**Exercise aim:** Skip every picture, and copy exactly the lines from the one containing "Is the blue" to the end of the data.

**Information provided:**
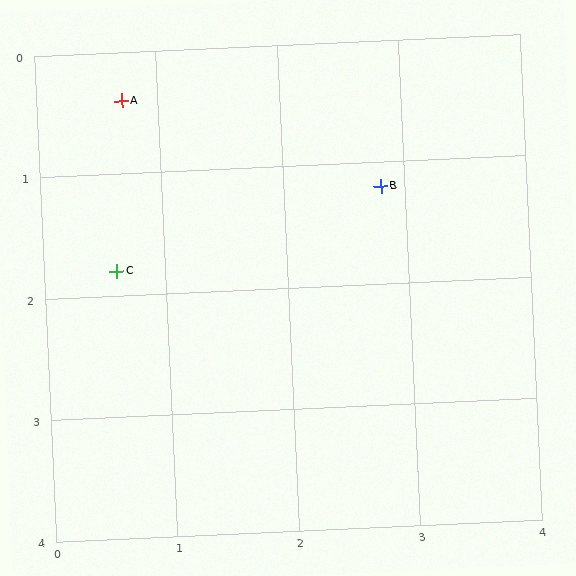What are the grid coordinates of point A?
Point A is at approximately (0.7, 0.4).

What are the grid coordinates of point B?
Point B is at approximately (2.8, 1.2).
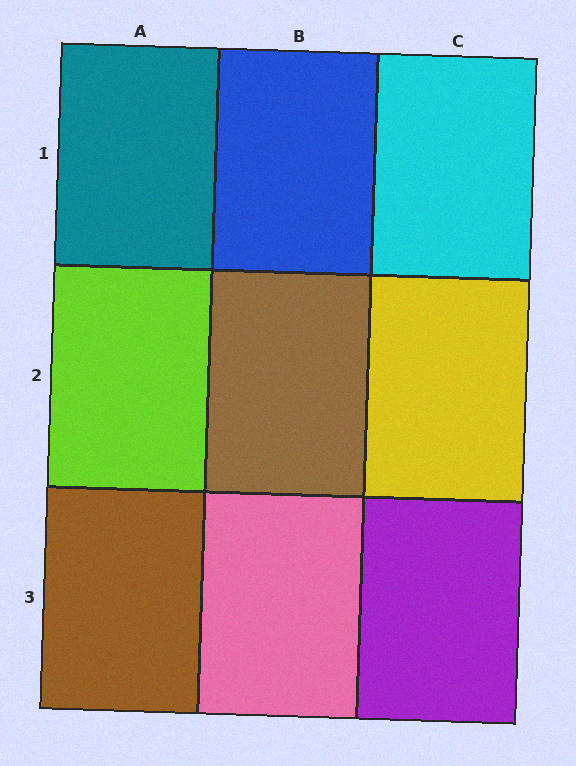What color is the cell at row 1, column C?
Cyan.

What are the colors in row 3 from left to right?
Brown, pink, purple.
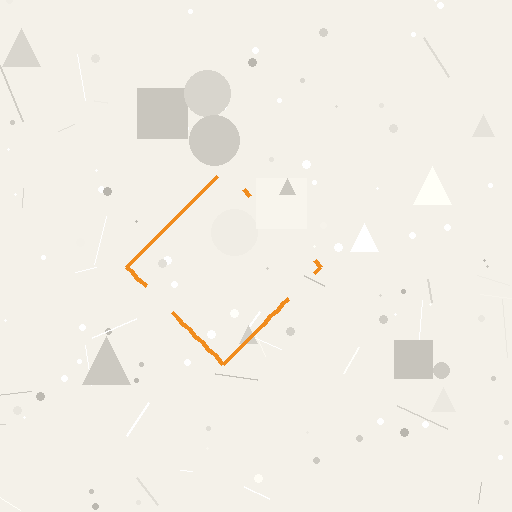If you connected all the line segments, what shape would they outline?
They would outline a diamond.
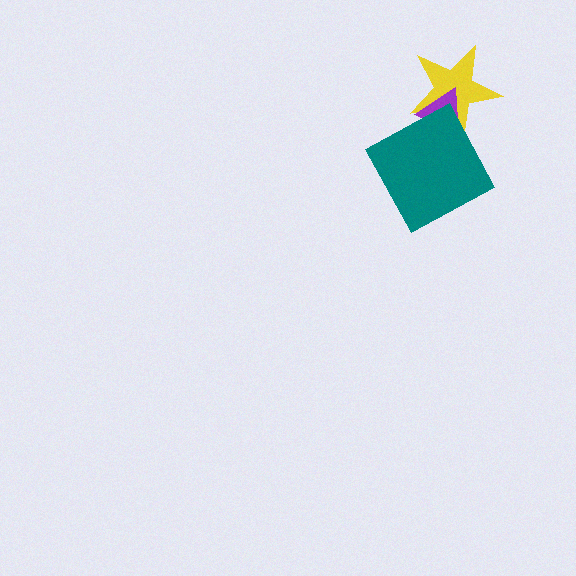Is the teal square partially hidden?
No, no other shape covers it.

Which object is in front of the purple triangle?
The teal square is in front of the purple triangle.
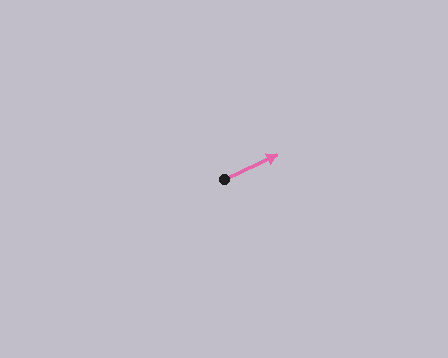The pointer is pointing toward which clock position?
Roughly 2 o'clock.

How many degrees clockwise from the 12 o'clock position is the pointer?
Approximately 66 degrees.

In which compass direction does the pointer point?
Northeast.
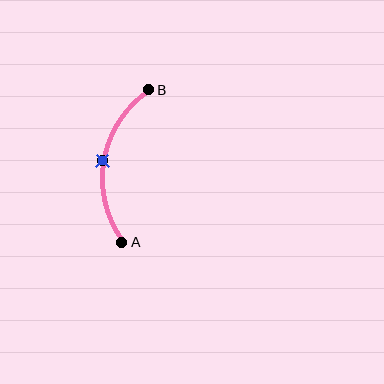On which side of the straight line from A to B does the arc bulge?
The arc bulges to the left of the straight line connecting A and B.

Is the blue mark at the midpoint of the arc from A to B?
Yes. The blue mark lies on the arc at equal arc-length from both A and B — it is the arc midpoint.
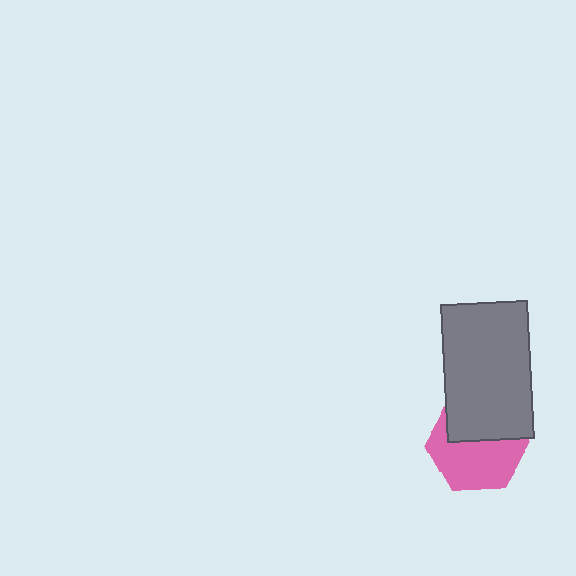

**Answer for the task:**
Is the blue mark at the midpoint of the arc from A to B?
Yes. The blue mark lies on the arc at equal arc-length from both A and B — it is the arc midpoint.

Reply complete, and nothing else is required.